#### [THE REQUEST]
Only the lines from the one containing "[Two images are shown]" through the one containing "[4 frames are shown]" should be duplicated, exactly as they appear. Pictures are to be left out.

#### [RECORDS SHOWN]
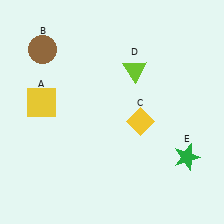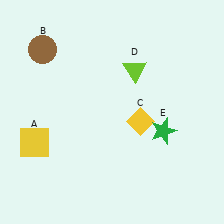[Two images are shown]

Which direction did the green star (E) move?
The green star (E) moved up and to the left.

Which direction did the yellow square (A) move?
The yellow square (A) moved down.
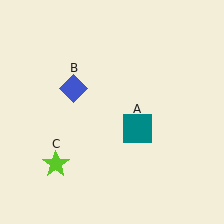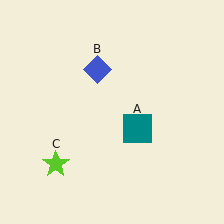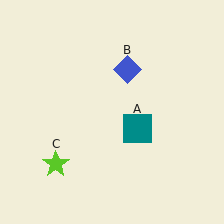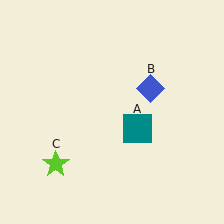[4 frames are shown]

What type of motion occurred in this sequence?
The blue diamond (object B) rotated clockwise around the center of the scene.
* * *
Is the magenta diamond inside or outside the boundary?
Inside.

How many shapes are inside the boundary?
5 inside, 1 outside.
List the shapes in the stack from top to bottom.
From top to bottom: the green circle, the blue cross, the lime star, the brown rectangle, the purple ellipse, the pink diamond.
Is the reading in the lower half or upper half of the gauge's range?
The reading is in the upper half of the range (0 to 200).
--
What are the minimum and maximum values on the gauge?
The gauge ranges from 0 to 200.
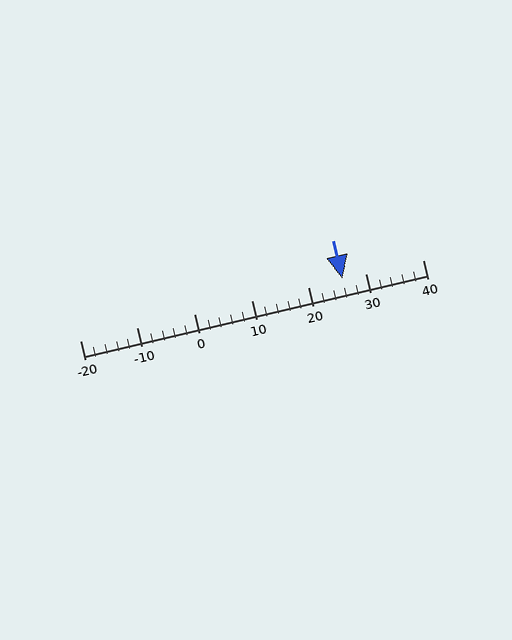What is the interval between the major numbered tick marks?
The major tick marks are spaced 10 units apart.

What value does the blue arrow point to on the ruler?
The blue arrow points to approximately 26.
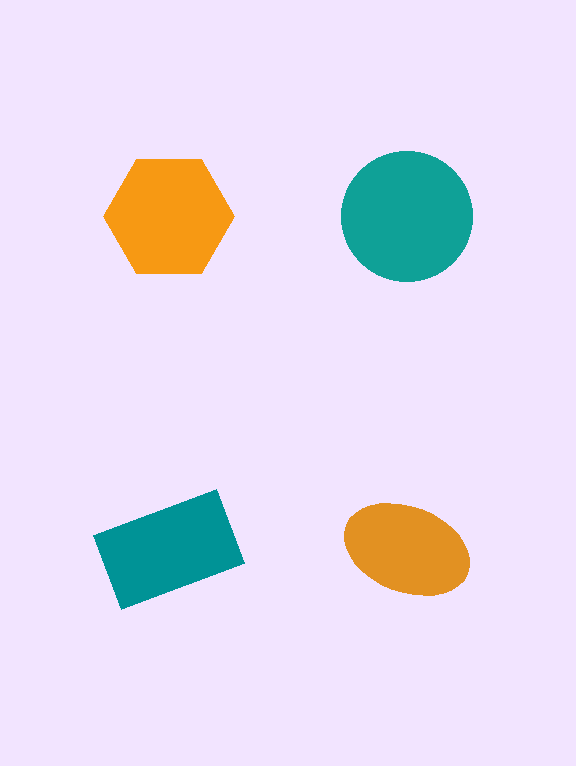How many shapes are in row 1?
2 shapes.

#### [WRITTEN SOLUTION]
[Two images are shown]

Which direction did the green star (E) move?
The green star (E) moved up and to the left.

Which direction did the yellow square (A) move?
The yellow square (A) moved down.
[4 frames are shown]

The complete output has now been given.